What is required –
Please write the listing below out again exactly, leaving every picture behind.

Available records –
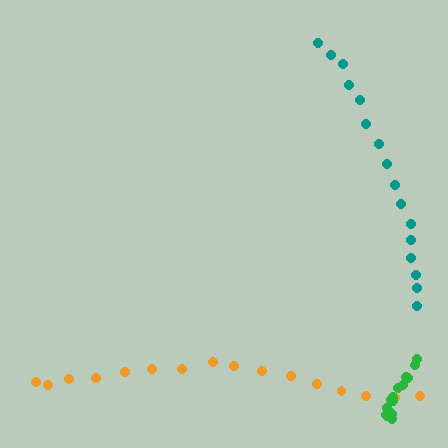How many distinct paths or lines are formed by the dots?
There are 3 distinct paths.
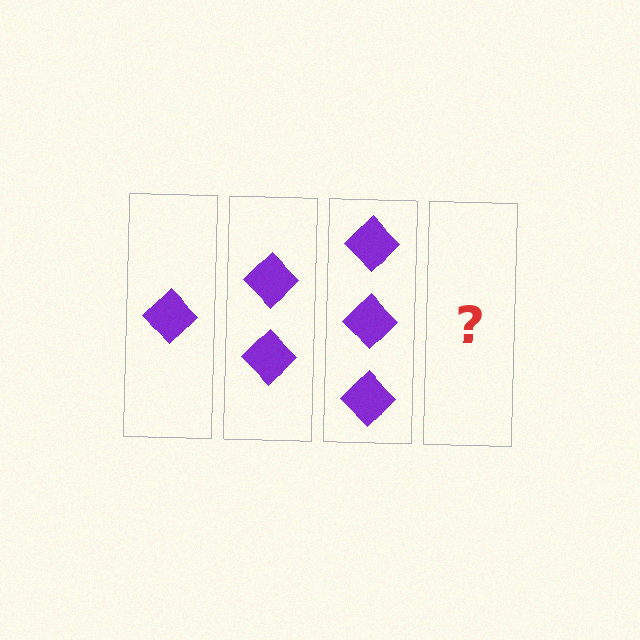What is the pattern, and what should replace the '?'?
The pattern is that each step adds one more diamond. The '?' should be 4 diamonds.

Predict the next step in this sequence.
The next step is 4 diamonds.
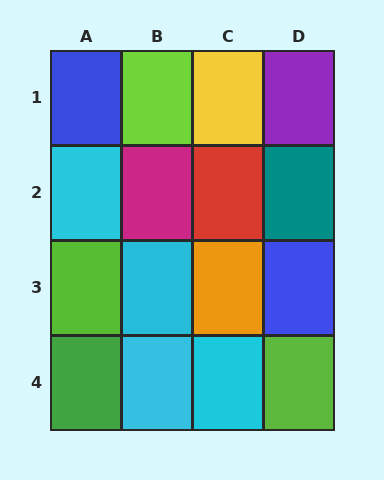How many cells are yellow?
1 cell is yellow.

Result of this task –
How many distinct paths or lines are formed by the dots?
There are 3 distinct paths.
What is the pattern, and what should replace the '?'?
The pattern is that each step adds one more diamond. The '?' should be 4 diamonds.

Predict the next step in this sequence.
The next step is 4 diamonds.
How many cells are yellow?
1 cell is yellow.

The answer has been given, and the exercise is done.